Beginning with the line that contains "How many objects overlap with the teal", retype the entries below exactly, ending with the line that contains "Is the yellow". Leave out any pictures.
=-=-=
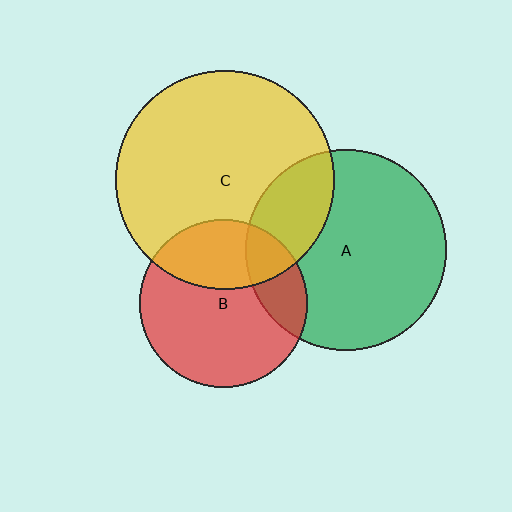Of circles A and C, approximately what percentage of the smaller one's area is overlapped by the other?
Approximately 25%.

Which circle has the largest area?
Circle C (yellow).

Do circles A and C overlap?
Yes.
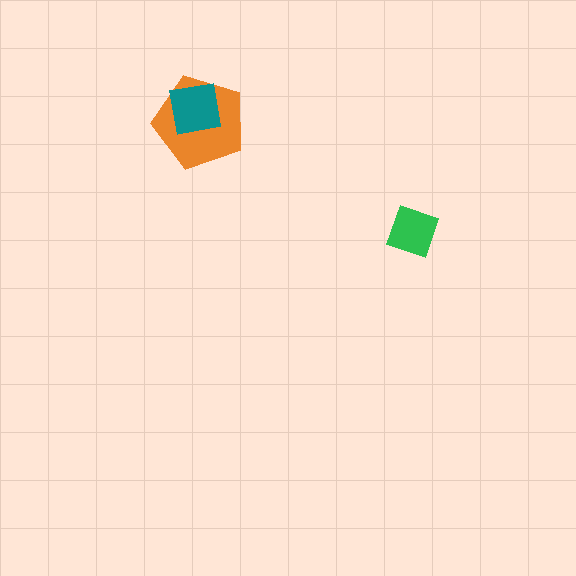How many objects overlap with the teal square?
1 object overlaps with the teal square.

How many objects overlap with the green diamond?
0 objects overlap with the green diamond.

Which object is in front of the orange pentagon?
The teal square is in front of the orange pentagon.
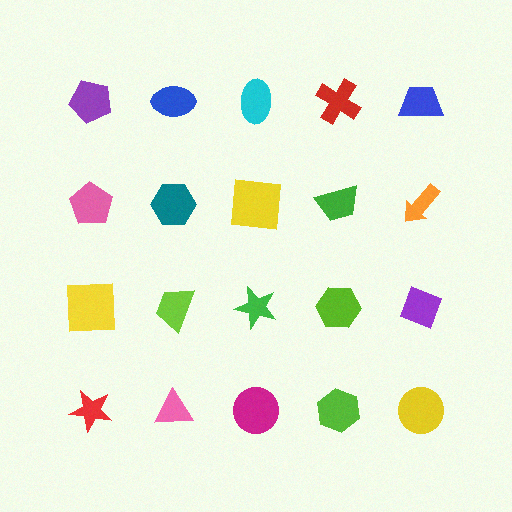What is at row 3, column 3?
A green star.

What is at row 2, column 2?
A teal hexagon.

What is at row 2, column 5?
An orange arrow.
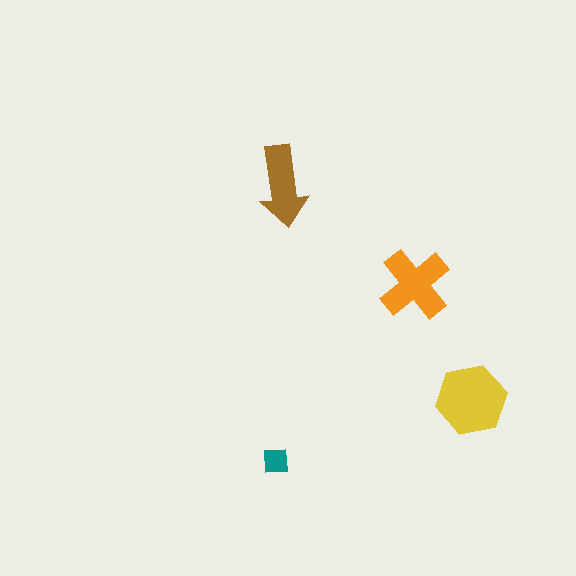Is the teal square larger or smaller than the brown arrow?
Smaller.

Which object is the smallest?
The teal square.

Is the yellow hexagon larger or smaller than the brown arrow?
=-=-=
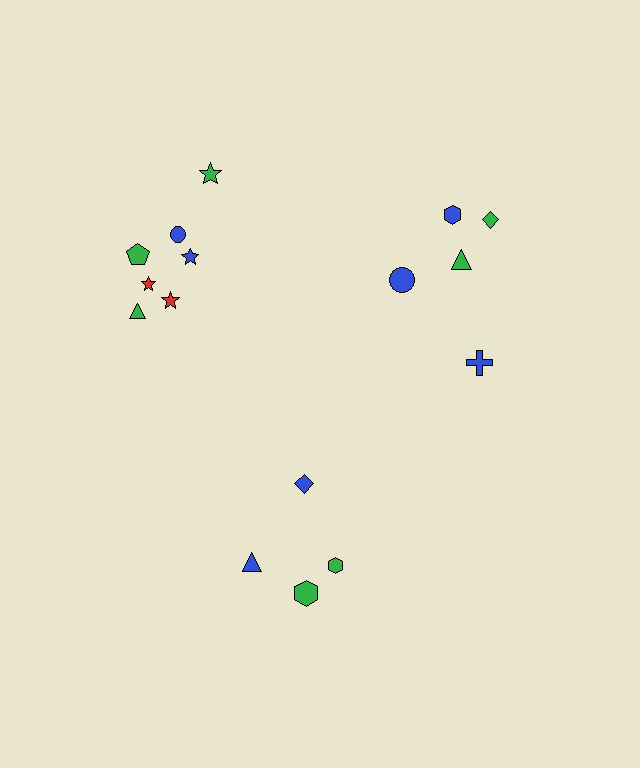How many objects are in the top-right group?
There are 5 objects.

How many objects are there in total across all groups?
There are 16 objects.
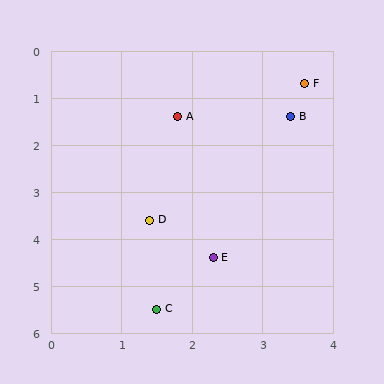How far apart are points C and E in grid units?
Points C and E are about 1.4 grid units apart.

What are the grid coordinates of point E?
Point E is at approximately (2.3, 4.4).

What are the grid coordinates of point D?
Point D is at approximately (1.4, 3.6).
=-=-=
• **RESPONSE TO THE TASK**
How many objects overlap with the teal square?
1 object overlaps with the teal square.

How many objects overlap with the green diamond?
0 objects overlap with the green diamond.

Which object is in front of the orange pentagon?
The teal square is in front of the orange pentagon.
What is at row 3, column 3?
A green star.

What is at row 2, column 2?
A teal hexagon.

What is at row 2, column 5?
An orange arrow.
Is the teal square larger or smaller than the brown arrow?
Smaller.

Which object is the smallest?
The teal square.

Is the yellow hexagon larger or smaller than the brown arrow?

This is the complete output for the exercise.